**WRITTEN INSTRUCTION**. Give again, exactly as written, the lines of the records below from the line with "What value on" to the line with "What are the". Both end lines count; pictures do not.

**PROVIDED RECORDS**.

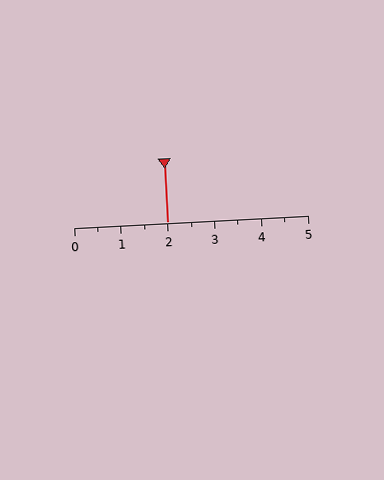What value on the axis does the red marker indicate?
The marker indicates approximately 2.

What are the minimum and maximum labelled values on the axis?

==

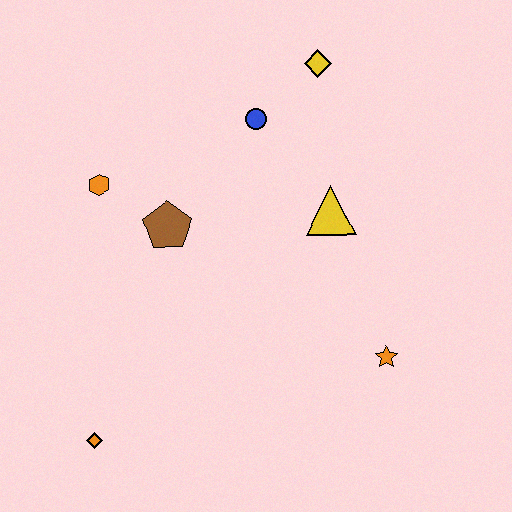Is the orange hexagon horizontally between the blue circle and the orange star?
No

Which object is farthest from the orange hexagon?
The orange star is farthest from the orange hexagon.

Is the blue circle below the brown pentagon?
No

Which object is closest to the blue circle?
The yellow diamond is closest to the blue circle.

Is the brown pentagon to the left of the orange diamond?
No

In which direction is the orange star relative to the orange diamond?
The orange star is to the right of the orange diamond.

--

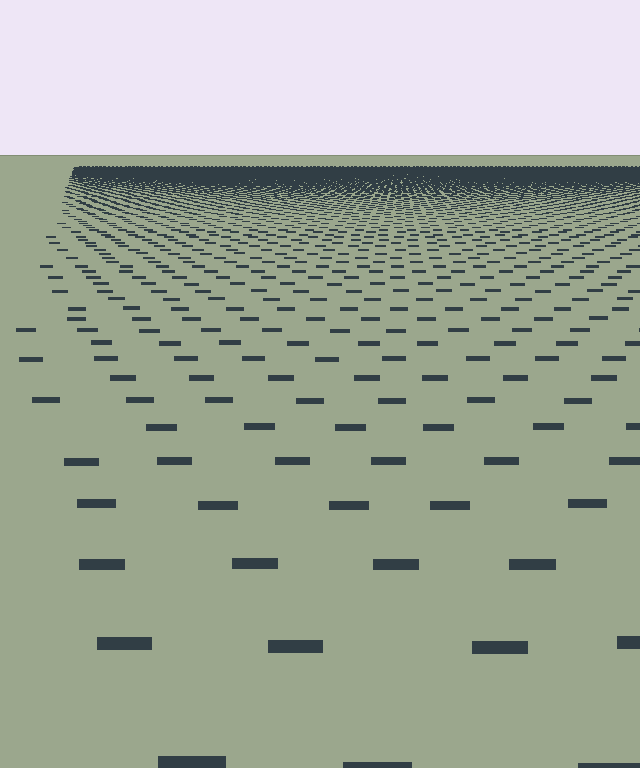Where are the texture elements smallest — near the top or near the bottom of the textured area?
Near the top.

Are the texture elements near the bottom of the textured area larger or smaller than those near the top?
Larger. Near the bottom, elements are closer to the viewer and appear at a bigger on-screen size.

**WRITTEN ANSWER**.
What value on the axis does the red marker indicate?
The marker indicates approximately 2.

What are the minimum and maximum labelled values on the axis?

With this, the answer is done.